• _Materials provided_:
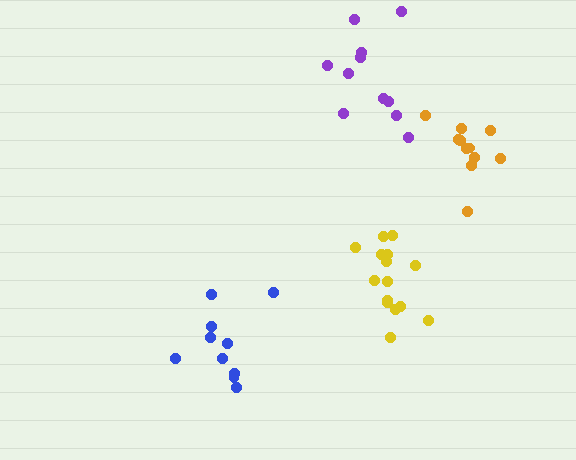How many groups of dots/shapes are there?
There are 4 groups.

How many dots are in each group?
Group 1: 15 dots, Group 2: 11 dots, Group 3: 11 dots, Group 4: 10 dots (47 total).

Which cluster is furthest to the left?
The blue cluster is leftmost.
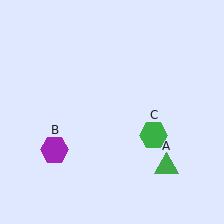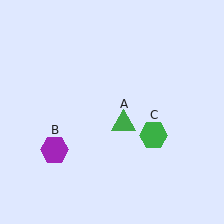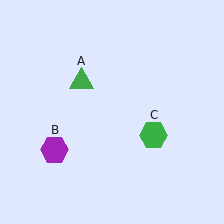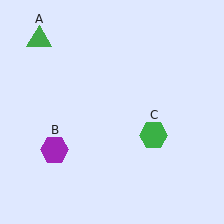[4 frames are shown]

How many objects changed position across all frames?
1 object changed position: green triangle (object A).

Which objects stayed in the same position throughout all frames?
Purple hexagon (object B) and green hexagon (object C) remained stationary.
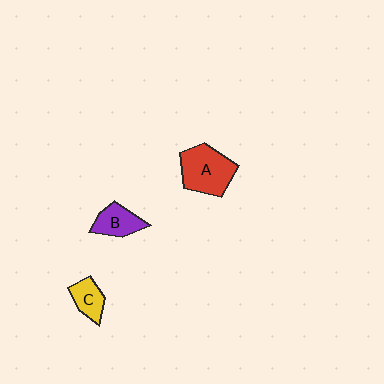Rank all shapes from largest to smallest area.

• _Requirement_:
Output the entries above exactly. Drop the pictures.

• _Task solution_:
How many groups of dots/shapes are there?
There are 4 groups.

How many dots are in each group?
Group 1: 15 dots, Group 2: 11 dots, Group 3: 11 dots, Group 4: 10 dots (47 total).

Which cluster is furthest to the left?
The blue cluster is leftmost.
[4 frames are shown]

How many objects changed position across all frames?
1 object changed position: green triangle (object A).

Which objects stayed in the same position throughout all frames?
Purple hexagon (object B) and green hexagon (object C) remained stationary.
Rank all shapes from largest to smallest area.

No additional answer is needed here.